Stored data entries
=====
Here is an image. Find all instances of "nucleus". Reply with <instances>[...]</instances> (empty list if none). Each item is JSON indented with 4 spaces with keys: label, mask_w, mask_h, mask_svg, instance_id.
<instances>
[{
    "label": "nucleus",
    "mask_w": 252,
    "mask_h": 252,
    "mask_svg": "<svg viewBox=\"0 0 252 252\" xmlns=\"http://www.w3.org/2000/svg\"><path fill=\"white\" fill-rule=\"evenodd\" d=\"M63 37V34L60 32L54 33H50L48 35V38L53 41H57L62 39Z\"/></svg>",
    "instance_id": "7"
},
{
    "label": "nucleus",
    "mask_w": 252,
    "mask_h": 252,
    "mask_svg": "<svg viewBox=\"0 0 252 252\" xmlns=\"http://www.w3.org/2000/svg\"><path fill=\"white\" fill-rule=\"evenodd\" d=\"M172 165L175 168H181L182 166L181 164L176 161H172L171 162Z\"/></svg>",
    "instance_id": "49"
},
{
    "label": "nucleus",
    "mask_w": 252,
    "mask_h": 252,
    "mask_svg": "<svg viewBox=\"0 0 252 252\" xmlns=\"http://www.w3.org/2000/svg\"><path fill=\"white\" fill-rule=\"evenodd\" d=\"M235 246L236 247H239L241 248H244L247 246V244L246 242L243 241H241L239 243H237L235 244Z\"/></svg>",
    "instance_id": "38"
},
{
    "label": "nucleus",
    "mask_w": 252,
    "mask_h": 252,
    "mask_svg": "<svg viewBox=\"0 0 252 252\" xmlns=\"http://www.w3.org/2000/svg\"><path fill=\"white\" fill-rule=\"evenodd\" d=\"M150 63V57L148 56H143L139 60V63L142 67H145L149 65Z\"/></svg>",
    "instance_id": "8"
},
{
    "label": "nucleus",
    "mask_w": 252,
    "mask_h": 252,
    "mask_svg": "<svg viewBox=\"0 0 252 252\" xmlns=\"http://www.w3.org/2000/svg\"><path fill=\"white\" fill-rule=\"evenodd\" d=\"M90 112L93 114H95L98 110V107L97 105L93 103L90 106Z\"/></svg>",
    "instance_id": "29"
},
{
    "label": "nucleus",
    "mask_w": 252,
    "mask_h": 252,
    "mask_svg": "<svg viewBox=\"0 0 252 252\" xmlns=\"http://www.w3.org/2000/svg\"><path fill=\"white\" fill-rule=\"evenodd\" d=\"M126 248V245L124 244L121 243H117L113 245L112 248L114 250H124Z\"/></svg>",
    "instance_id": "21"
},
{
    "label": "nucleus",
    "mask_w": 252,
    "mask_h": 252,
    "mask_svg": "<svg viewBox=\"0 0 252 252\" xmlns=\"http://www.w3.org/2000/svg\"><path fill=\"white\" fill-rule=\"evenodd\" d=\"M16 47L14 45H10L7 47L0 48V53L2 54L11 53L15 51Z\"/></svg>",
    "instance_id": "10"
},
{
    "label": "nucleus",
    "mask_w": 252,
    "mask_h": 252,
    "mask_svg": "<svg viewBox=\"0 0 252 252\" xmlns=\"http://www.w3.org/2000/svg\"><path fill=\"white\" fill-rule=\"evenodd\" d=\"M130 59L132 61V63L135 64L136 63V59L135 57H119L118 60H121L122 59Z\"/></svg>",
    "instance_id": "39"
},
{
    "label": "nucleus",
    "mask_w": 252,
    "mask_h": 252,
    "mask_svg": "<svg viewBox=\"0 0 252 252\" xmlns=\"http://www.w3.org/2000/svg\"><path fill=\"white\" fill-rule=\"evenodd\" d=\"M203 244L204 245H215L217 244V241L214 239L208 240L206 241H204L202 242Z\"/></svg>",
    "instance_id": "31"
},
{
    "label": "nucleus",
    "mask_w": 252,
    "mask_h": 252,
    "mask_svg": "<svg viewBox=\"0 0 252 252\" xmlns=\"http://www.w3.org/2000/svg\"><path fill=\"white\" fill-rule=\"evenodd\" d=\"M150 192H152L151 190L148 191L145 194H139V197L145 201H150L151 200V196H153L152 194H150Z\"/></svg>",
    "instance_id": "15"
=====
### [Work required]
Please locate each line in the items that contains the word "instances" and copy those lines.

### [Task response]
Here is an image. Find all instances of "nucleus". Reply with <instances>[...]</instances> (empty list if none). Each item is JSON indented with 4 spaces with keys: label, mask_w, mask_h, mask_svg, instance_id.
<instances>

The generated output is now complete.